STORED ROWS

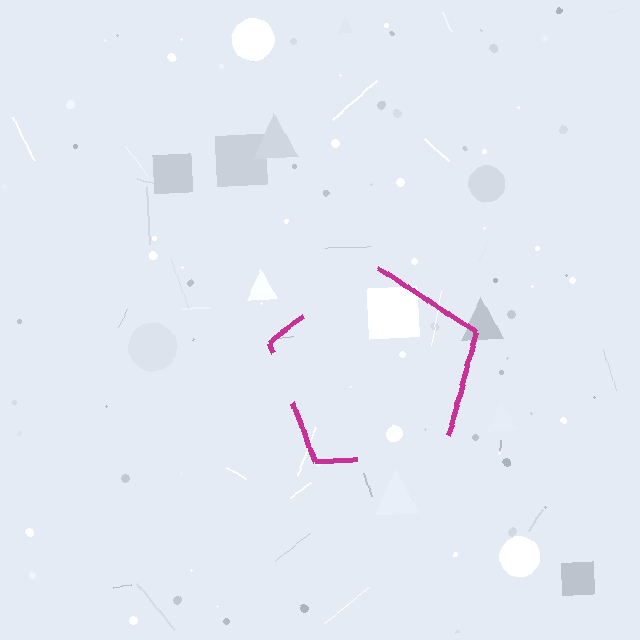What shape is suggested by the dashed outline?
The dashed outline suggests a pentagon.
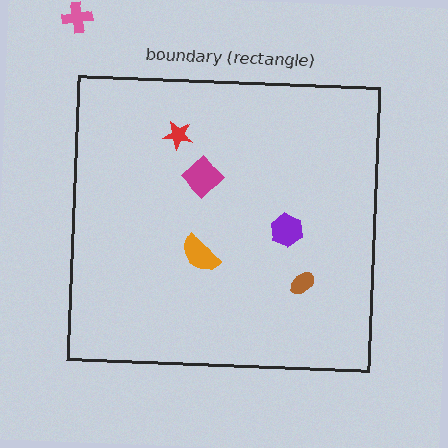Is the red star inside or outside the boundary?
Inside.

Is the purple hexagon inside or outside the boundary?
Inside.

* * *

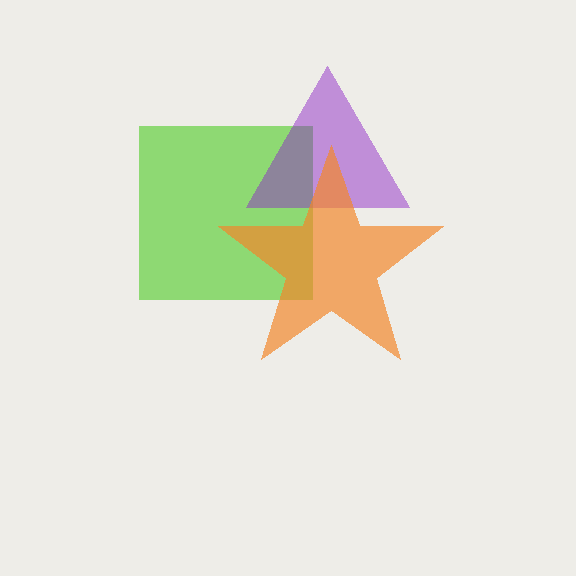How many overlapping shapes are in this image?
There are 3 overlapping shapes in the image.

---

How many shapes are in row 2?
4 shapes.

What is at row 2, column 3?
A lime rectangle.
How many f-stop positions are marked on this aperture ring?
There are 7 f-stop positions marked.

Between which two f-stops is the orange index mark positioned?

WHAT THE TASK REQUIRES
Reproduce the lines exactly, from the line that contains "What is at row 2, column 3?" through the line that contains "Between which two", and nothing more.

WRITTEN SOLUTION
What is at row 2, column 3?
A lime rectangle.
How many f-stop positions are marked on this aperture ring?
There are 7 f-stop positions marked.

Between which two f-stops is the orange index mark positioned?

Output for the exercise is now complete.